=== TO BE DONE ===
Extract the full listing verbatim and drop any pictures from your copy.

=== DATASET EXCERPTS ===
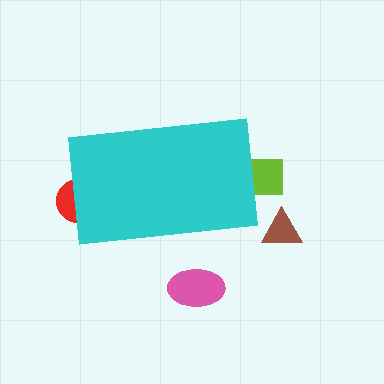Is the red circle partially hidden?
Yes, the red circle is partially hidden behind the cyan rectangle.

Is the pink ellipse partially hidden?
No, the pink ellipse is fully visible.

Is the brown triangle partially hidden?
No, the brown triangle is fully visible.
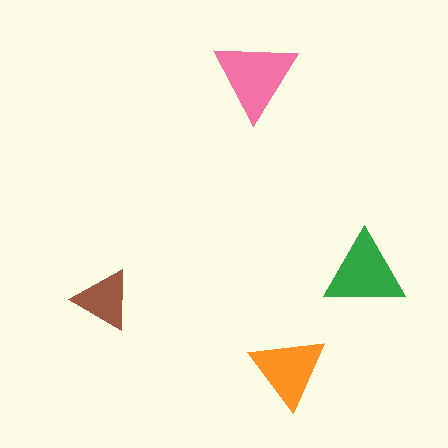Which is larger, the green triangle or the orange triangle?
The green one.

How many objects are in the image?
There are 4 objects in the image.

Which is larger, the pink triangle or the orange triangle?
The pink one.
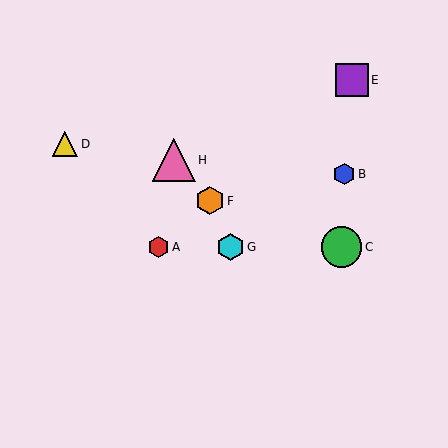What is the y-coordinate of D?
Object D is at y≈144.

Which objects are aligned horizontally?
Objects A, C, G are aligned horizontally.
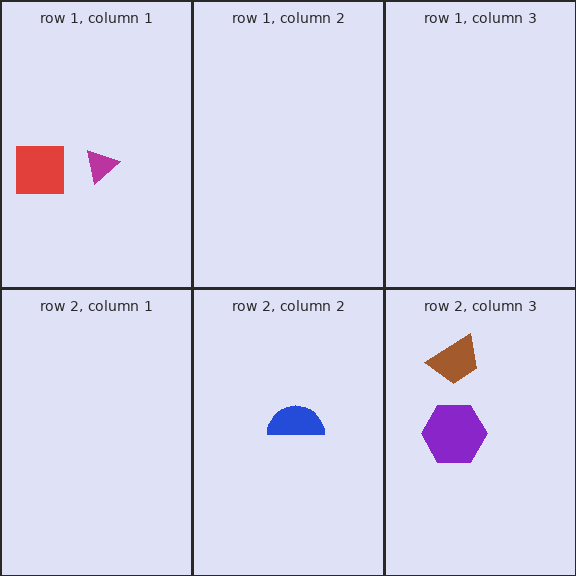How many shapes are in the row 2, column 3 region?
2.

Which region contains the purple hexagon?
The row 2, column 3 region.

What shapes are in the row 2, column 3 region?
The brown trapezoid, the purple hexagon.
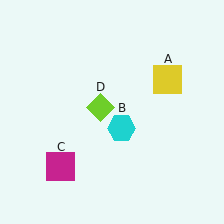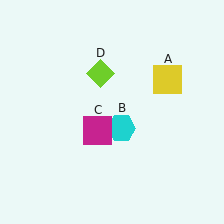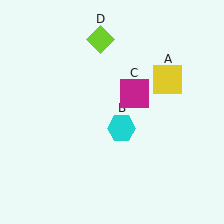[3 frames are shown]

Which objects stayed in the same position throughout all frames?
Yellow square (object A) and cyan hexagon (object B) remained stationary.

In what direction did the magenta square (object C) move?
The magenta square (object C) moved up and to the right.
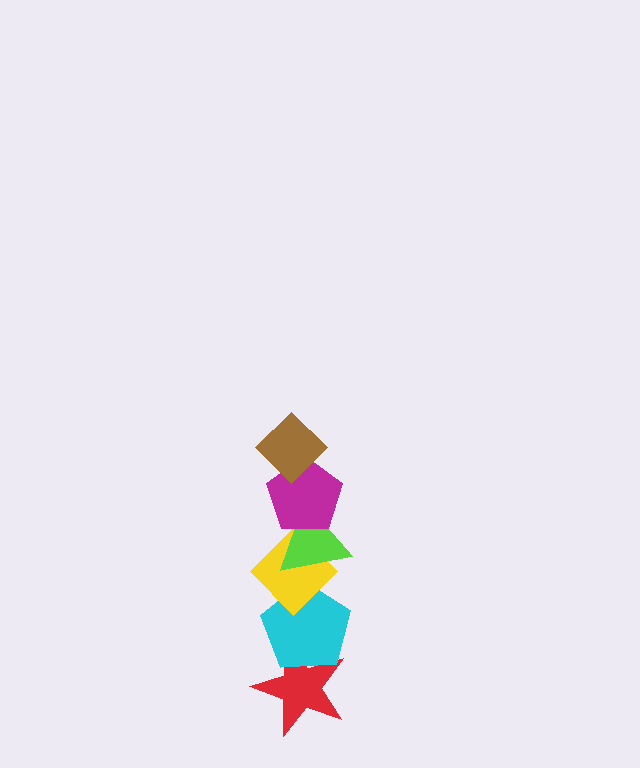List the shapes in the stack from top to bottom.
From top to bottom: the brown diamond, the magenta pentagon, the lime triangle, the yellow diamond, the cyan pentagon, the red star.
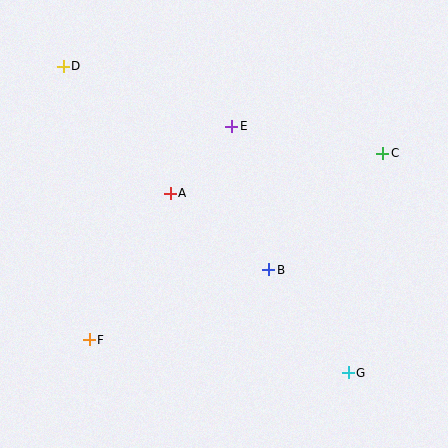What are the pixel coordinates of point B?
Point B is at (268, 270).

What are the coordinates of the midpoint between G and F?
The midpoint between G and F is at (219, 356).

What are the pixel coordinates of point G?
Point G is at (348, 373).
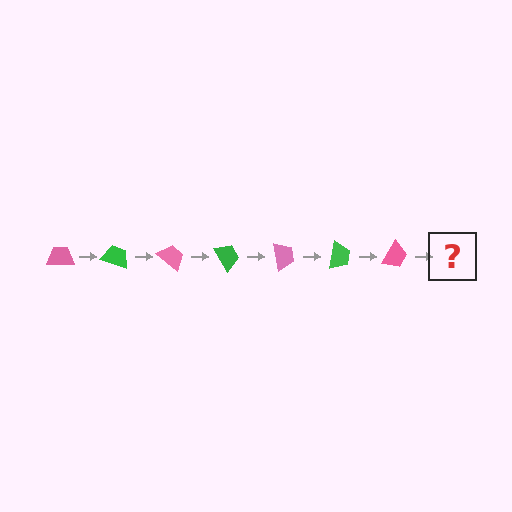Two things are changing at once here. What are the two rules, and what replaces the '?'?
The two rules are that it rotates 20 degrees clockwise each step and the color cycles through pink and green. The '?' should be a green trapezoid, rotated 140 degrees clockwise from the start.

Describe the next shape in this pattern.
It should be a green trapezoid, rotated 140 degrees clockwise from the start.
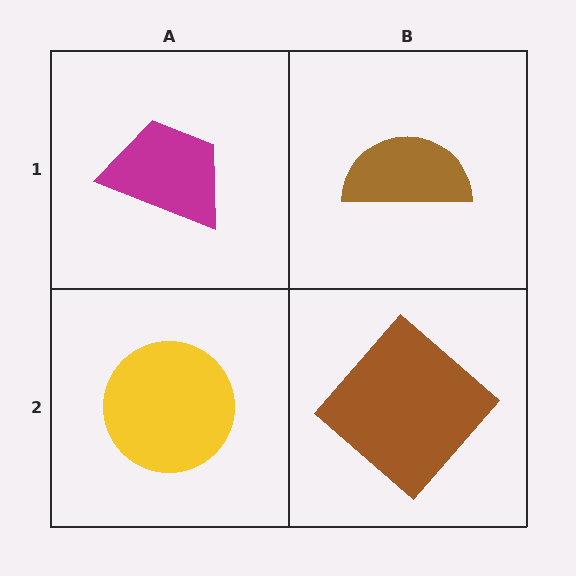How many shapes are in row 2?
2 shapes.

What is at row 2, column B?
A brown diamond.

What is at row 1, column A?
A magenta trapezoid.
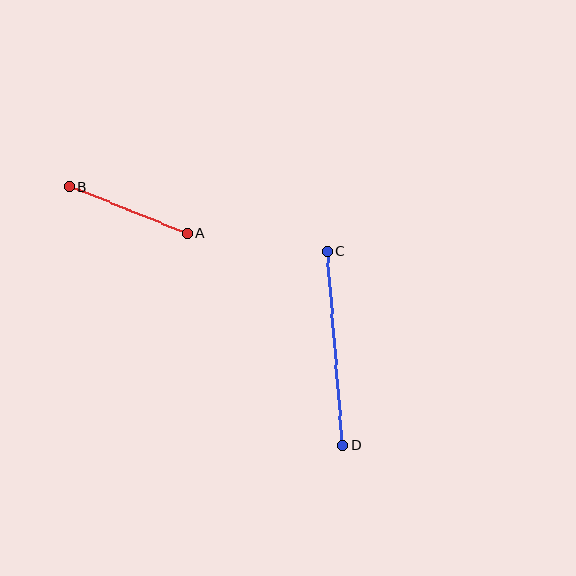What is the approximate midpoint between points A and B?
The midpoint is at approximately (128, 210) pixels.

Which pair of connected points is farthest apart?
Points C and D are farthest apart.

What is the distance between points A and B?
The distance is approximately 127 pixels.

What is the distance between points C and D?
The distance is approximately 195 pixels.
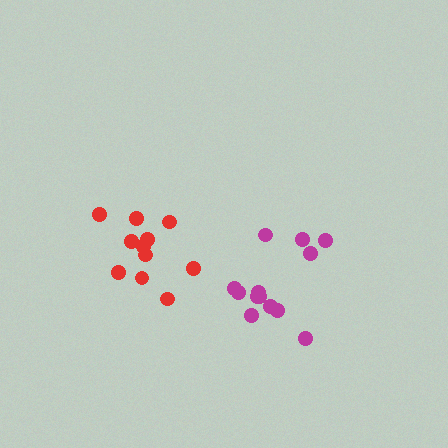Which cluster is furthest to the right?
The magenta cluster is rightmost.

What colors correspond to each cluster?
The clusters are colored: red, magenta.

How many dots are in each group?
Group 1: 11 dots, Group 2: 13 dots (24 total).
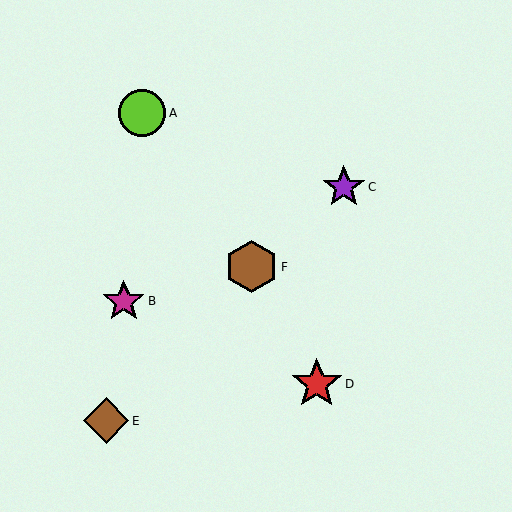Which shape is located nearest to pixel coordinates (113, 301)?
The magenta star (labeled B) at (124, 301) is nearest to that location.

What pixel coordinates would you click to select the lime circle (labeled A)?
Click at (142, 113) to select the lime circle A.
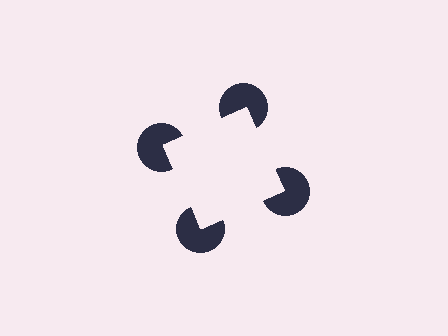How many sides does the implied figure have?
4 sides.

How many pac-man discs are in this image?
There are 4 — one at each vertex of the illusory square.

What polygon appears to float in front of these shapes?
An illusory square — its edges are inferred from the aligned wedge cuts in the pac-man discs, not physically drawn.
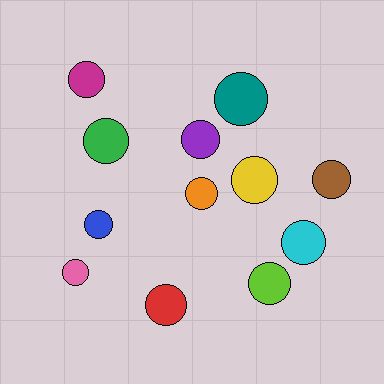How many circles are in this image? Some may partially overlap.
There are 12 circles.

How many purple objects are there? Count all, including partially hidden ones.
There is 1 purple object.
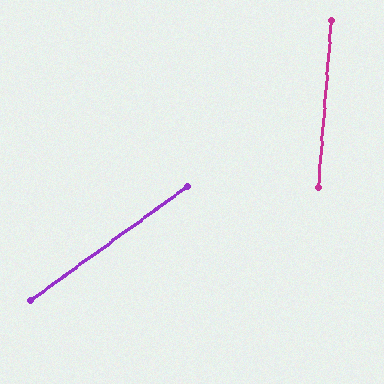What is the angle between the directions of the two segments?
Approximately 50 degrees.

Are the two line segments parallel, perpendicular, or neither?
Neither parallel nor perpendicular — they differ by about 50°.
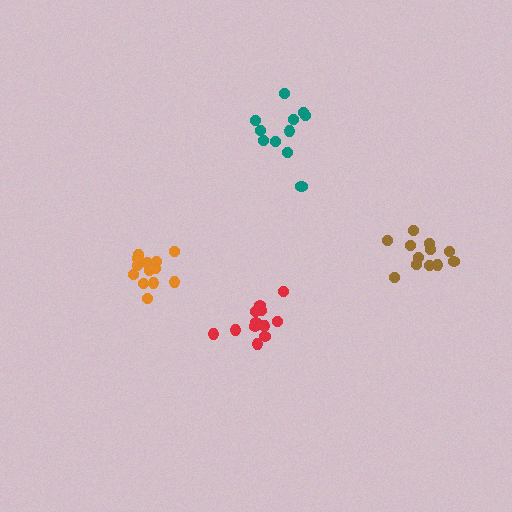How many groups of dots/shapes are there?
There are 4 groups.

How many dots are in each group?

=== WRITTEN RESPONSE ===
Is the red circle partially hidden?
Yes, the red circle is partially hidden behind the cyan rectangle.

Is the pink ellipse partially hidden?
No, the pink ellipse is fully visible.

Is the brown triangle partially hidden?
No, the brown triangle is fully visible.
Which is larger, the green triangle or the orange triangle?
The green one.

How many objects are in the image?
There are 4 objects in the image.

Which is larger, the pink triangle or the orange triangle?
The pink one.
What is the y-coordinate of D?
Object D is at y≈144.

Which objects are aligned horizontally?
Objects A, C, G are aligned horizontally.
How many shapes are in the row 2, column 3 region?
2.

Which region contains the purple hexagon?
The row 2, column 3 region.

What shapes are in the row 2, column 3 region?
The brown trapezoid, the purple hexagon.
[3 frames are shown]

Which objects stayed in the same position throughout all frames?
Yellow square (object A) and cyan hexagon (object B) remained stationary.

In what direction did the magenta square (object C) move?
The magenta square (object C) moved up and to the right.
List the shapes in the stack from top to bottom.
From top to bottom: the brown diamond, the magenta pentagon, the lime triangle, the yellow diamond, the cyan pentagon, the red star.
What are the pixel coordinates of point B?
Point B is at (268, 270).

What are the coordinates of the midpoint between G and F?
The midpoint between G and F is at (219, 356).

What are the pixel coordinates of point G?
Point G is at (348, 373).
Two things are changing at once here. What are the two rules, and what replaces the '?'?
The two rules are that it rotates 20 degrees clockwise each step and the color cycles through pink and green. The '?' should be a green trapezoid, rotated 140 degrees clockwise from the start.

Describe the next shape in this pattern.
It should be a green trapezoid, rotated 140 degrees clockwise from the start.
How many shapes are in row 2?
2 shapes.

What is at row 2, column B?
A brown diamond.

What is at row 1, column A?
A magenta trapezoid.
What is the approximate midpoint between points A and B?
The midpoint is at approximately (128, 210) pixels.

Which pair of connected points is farthest apart?
Points C and D are farthest apart.

What is the distance between points A and B?
The distance is approximately 127 pixels.

What is the distance between points C and D?
The distance is approximately 195 pixels.
Which cluster is furthest to the right?
The magenta cluster is rightmost.

What colors correspond to each cluster?
The clusters are colored: red, magenta.

How many dots are in each group?
Group 1: 11 dots, Group 2: 13 dots (24 total).
Which shape is located nearest to pixel coordinates (113, 301)?
The magenta star (labeled B) at (124, 301) is nearest to that location.

What pixel coordinates would you click to select the lime circle (labeled A)?
Click at (142, 113) to select the lime circle A.
How many sides does the implied figure have?
4 sides.

How many pac-man discs are in this image?
There are 4 — one at each vertex of the illusory square.

What polygon appears to float in front of these shapes?
An illusory square — its edges are inferred from the aligned wedge cuts in the pac-man discs, not physically drawn.
How many circles are in this image? Some may partially overlap.
There are 12 circles.

How many purple objects are there? Count all, including partially hidden ones.
There is 1 purple object.
What is the angle between the directions of the two segments?
Approximately 50 degrees.

Are the two line segments parallel, perpendicular, or neither?
Neither parallel nor perpendicular — they differ by about 50°.
How many groups of dots/shapes are there?
There are 4 groups.

How many dots are in each group?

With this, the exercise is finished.